- _Objective_
Below are several entries. Transcribe exactly those lines that fall from the one with "Can you identify" through the one with "How many curves do the dots suggest?", end lines included.
-- Dataset entries start --
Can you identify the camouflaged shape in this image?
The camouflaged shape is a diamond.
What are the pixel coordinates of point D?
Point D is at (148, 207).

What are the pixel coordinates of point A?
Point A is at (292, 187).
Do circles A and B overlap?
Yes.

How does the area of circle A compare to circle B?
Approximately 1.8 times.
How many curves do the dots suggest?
-- Dataset entries end --
-- Dataset entries start --
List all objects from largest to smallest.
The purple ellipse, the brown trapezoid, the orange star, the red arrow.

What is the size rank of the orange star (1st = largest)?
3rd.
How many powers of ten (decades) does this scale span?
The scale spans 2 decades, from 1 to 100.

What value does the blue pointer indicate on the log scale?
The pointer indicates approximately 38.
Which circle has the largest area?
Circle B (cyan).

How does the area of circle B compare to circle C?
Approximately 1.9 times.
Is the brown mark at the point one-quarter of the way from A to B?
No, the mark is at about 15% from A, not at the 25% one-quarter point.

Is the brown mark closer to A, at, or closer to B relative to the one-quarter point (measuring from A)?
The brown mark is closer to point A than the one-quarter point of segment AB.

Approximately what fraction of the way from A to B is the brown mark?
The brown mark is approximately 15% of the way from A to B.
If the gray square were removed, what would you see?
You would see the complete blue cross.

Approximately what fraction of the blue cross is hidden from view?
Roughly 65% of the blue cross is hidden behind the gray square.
-- Dataset entries end --
- _Reply_
Can you identify the camouflaged shape in this image?
The camouflaged shape is a diamond.
What are the pixel coordinates of point D?
Point D is at (148, 207).

What are the pixel coordinates of point A?
Point A is at (292, 187).
Do circles A and B overlap?
Yes.

How does the area of circle A compare to circle B?
Approximately 1.8 times.
How many curves do the dots suggest?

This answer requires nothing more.